(Visual geometry question entries)
· · · · ·

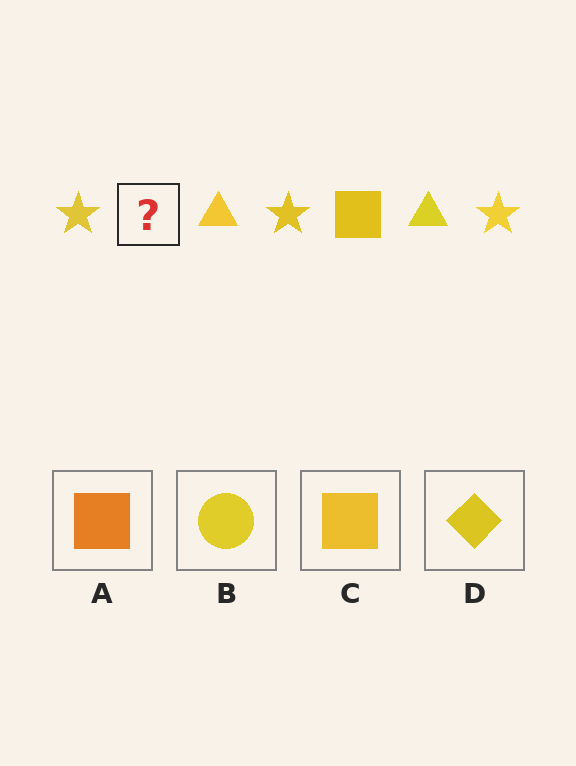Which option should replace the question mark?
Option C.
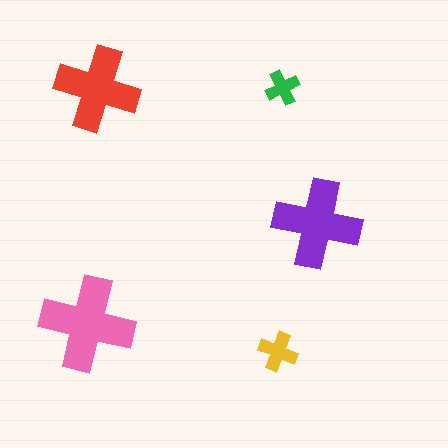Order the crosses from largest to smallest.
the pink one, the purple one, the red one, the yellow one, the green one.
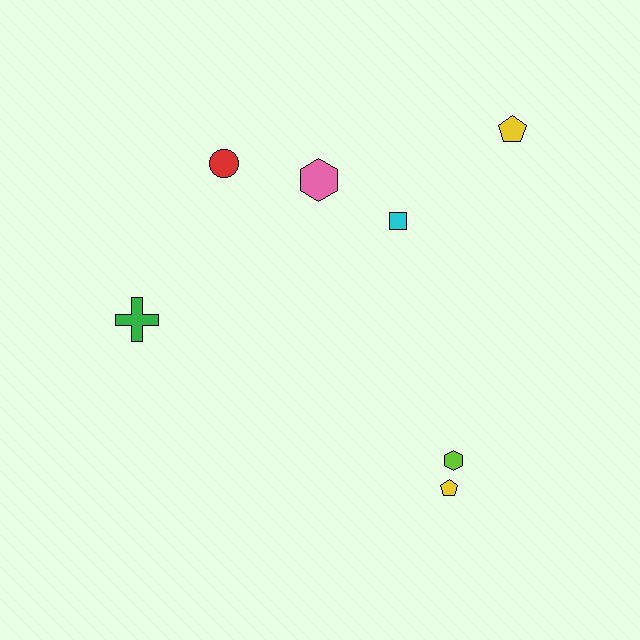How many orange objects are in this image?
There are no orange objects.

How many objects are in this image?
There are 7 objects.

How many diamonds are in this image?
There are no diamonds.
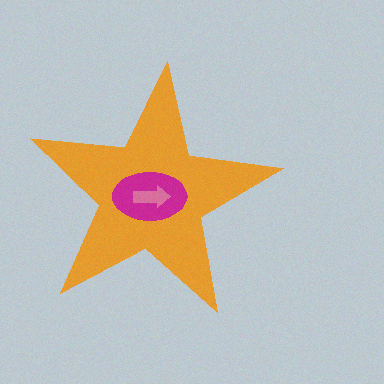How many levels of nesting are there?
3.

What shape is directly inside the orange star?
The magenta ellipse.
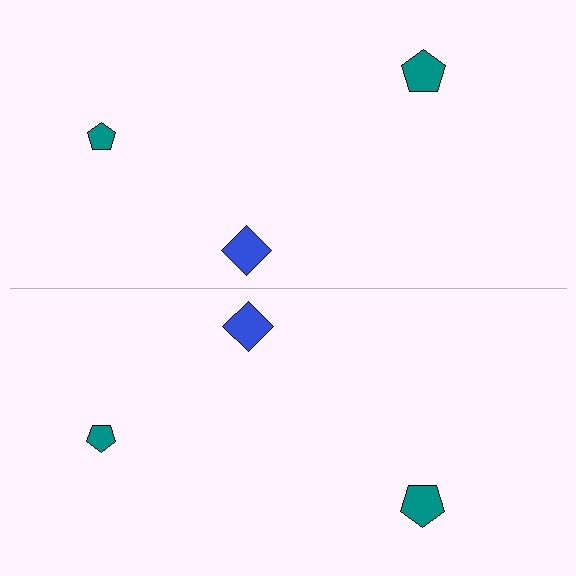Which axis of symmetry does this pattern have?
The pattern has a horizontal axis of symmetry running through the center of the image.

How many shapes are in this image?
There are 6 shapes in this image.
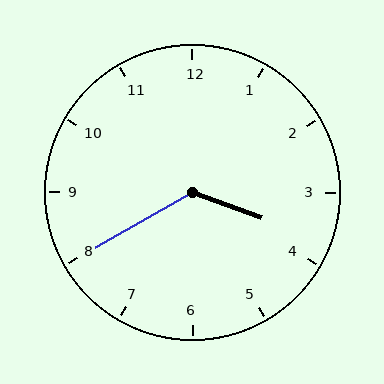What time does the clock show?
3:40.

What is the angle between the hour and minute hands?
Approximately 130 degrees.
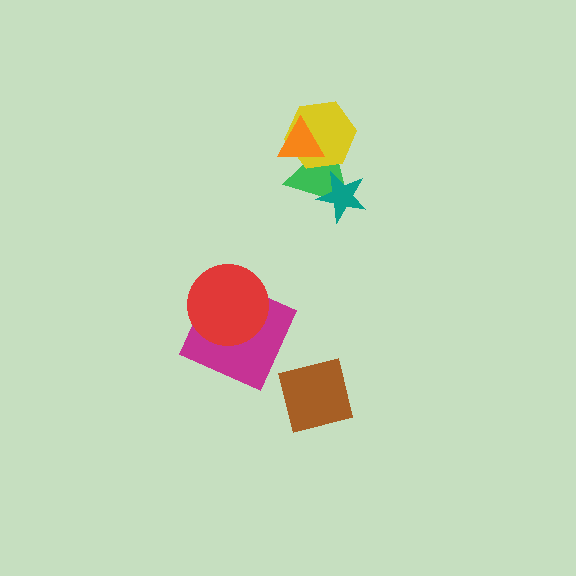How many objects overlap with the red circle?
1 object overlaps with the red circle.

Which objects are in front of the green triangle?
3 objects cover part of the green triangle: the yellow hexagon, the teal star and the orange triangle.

· · · · ·

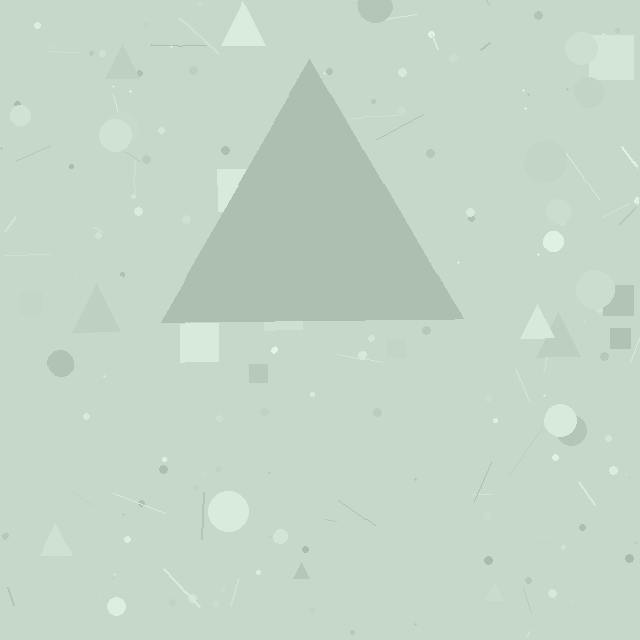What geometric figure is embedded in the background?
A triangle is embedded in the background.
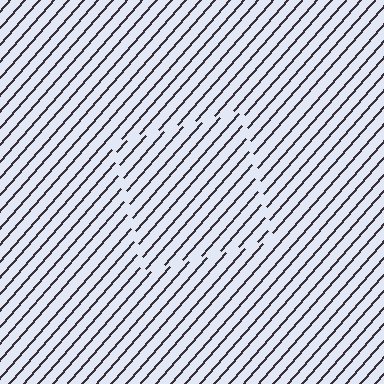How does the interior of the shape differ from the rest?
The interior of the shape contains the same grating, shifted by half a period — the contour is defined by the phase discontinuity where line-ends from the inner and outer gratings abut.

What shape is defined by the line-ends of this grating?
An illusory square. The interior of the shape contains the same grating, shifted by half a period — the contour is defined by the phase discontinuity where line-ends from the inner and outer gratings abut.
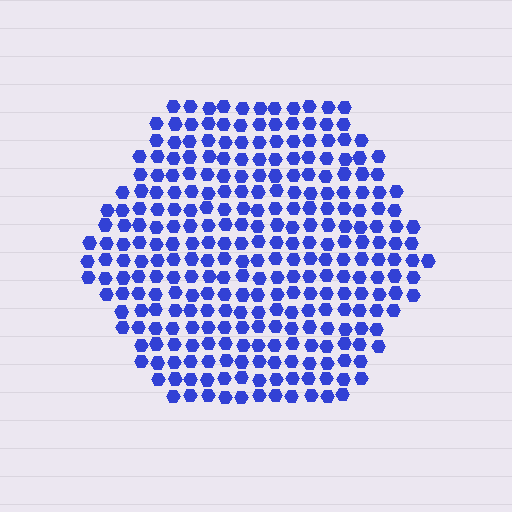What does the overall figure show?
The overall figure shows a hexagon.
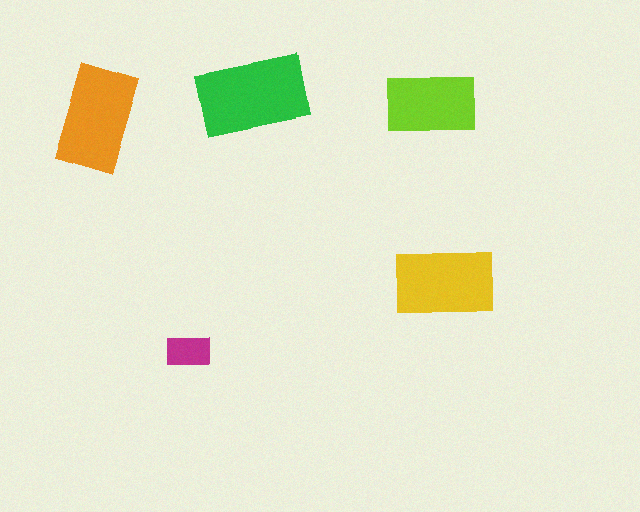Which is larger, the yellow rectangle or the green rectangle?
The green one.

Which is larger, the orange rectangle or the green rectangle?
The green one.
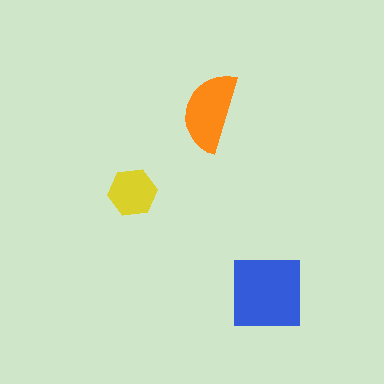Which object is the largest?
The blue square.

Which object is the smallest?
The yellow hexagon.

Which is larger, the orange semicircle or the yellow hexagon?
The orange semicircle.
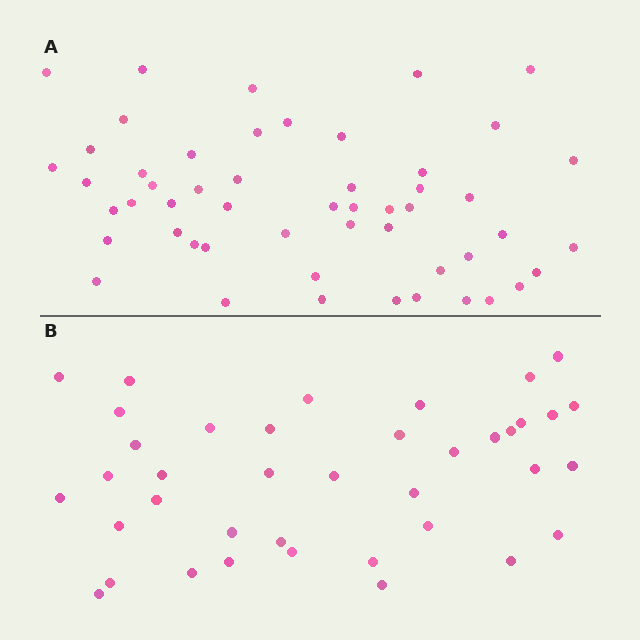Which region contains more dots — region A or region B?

· · · · ·

- **REQUIREMENTS**:
Above are some records; quote exactly and only the lines that begin at the line containing "Which is larger, the orange semicircle" and stop after the line containing "Which region contains", leaving out the pictures.

- **WRITTEN ANSWER**:
Which is larger, the orange semicircle or the yellow hexagon?
The orange semicircle.
Which region contains more dots — region A or region B?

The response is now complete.